Instruction
Your task is to give the listing below back word for word, pictures excluded.

Provided data
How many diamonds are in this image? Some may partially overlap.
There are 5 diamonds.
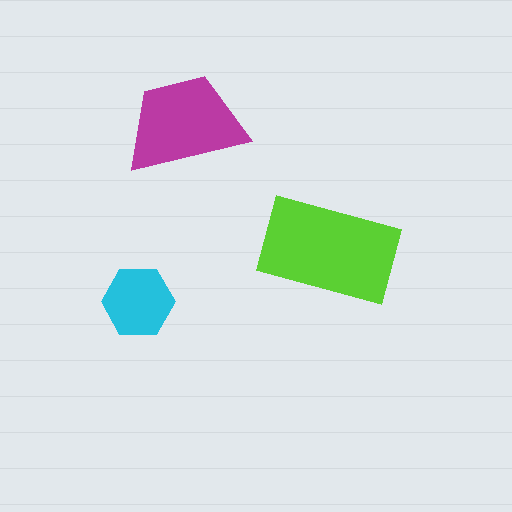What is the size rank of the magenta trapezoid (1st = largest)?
2nd.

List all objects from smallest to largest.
The cyan hexagon, the magenta trapezoid, the lime rectangle.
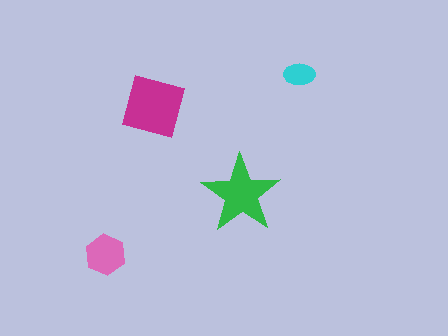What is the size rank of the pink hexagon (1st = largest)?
3rd.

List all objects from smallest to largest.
The cyan ellipse, the pink hexagon, the green star, the magenta diamond.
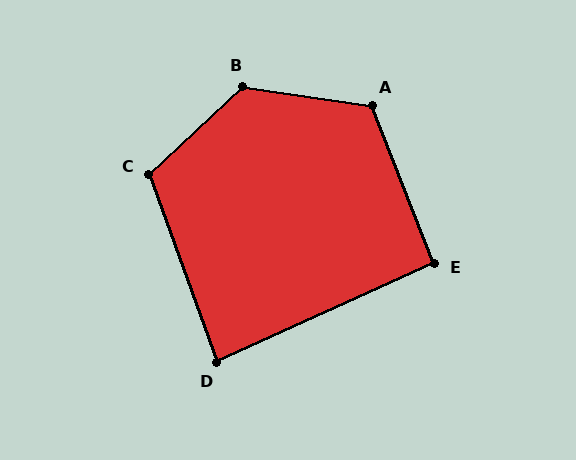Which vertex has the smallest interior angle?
D, at approximately 86 degrees.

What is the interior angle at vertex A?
Approximately 120 degrees (obtuse).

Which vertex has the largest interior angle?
B, at approximately 129 degrees.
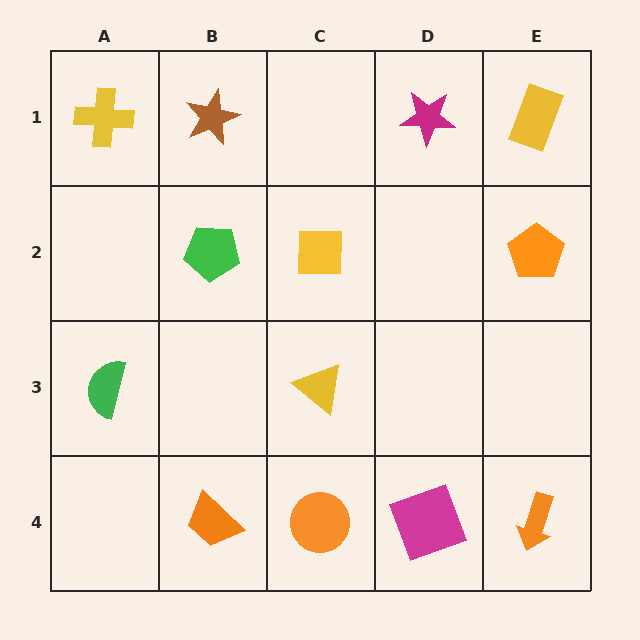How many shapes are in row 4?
4 shapes.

Complete output
How many diamonds are in this image? Some may partially overlap.
There are 5 diamonds.
What is the size rank of the magenta trapezoid (1st = largest)?
2nd.

List all objects from smallest to largest.
The cyan hexagon, the magenta trapezoid, the lime rectangle.
What is the size rank of the pink hexagon (1st = largest)?
3rd.

List all objects from smallest to largest.
The cyan ellipse, the pink hexagon, the green star, the magenta diamond.
Which vertex has the smallest interior angle?
D, at approximately 86 degrees.

What is the interior angle at vertex A?
Approximately 120 degrees (obtuse).

Which vertex has the largest interior angle?
B, at approximately 129 degrees.
How many shapes are in row 4?
4 shapes.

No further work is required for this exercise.